- _Task instructions_: Every line from the one containing "How many objects overlap with the green star?" through the end of the listing below must be given again exactly, and nothing else; exclude pictures.

[Rendered shape question records]
>>>
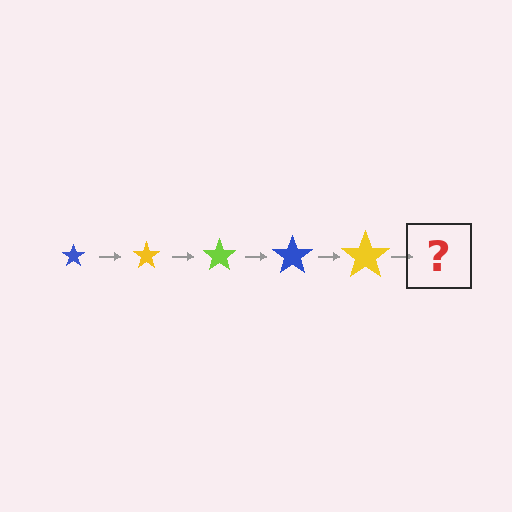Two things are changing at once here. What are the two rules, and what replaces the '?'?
The two rules are that the star grows larger each step and the color cycles through blue, yellow, and lime. The '?' should be a lime star, larger than the previous one.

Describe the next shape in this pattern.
It should be a lime star, larger than the previous one.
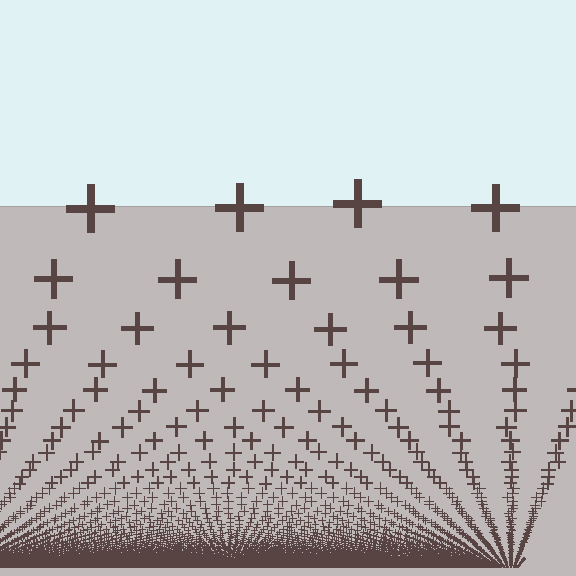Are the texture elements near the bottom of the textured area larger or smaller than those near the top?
Smaller. The gradient is inverted — elements near the bottom are smaller and denser.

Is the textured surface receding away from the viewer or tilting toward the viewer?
The surface appears to tilt toward the viewer. Texture elements get larger and sparser toward the top.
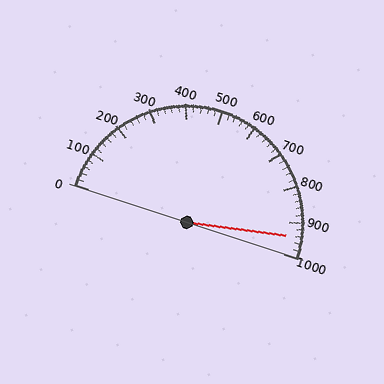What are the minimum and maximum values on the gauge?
The gauge ranges from 0 to 1000.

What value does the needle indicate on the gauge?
The needle indicates approximately 940.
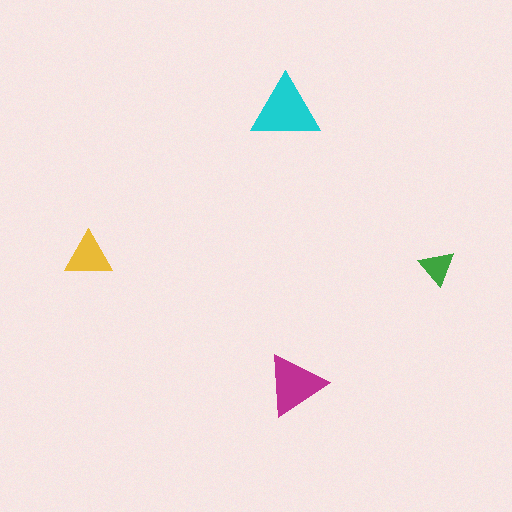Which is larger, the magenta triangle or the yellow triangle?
The magenta one.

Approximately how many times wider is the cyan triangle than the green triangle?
About 2 times wider.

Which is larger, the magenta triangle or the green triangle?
The magenta one.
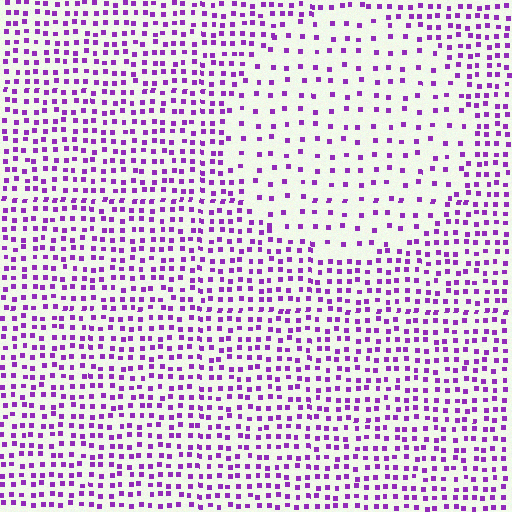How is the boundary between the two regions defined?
The boundary is defined by a change in element density (approximately 2.2x ratio). All elements are the same color, size, and shape.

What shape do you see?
I see a circle.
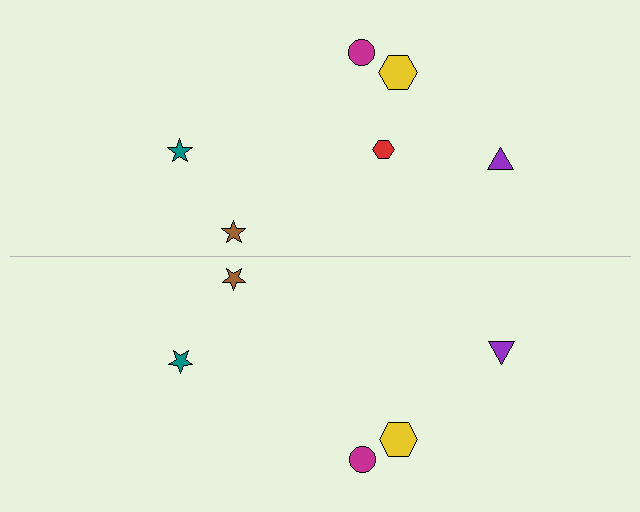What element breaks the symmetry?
A red hexagon is missing from the bottom side.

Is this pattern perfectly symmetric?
No, the pattern is not perfectly symmetric. A red hexagon is missing from the bottom side.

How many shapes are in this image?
There are 11 shapes in this image.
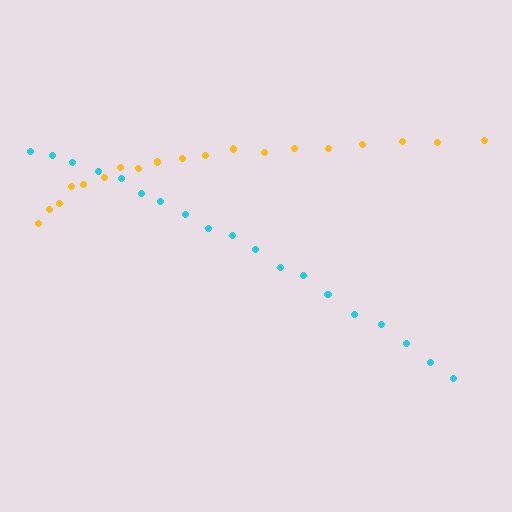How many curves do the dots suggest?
There are 2 distinct paths.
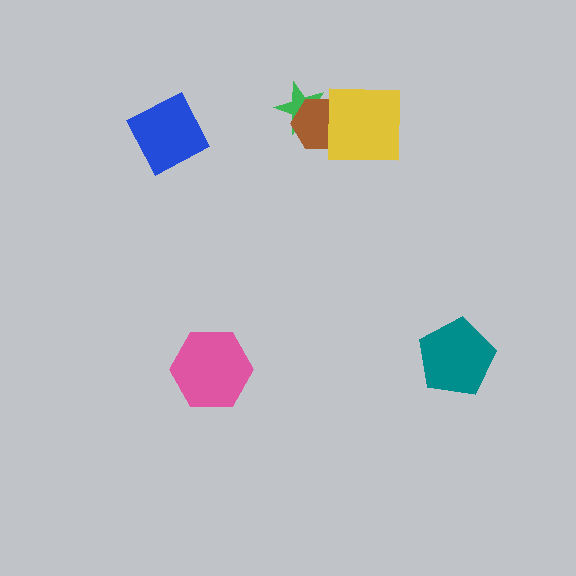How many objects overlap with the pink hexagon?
0 objects overlap with the pink hexagon.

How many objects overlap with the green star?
1 object overlaps with the green star.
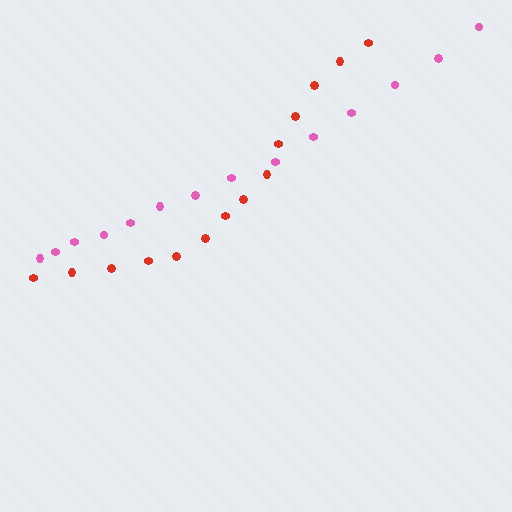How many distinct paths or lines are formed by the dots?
There are 2 distinct paths.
<<<
- _Complete answer_:
How many objects overlap with the green star?
1 object overlaps with the green star.
How many distinct paths or lines are formed by the dots?
There are 2 distinct paths.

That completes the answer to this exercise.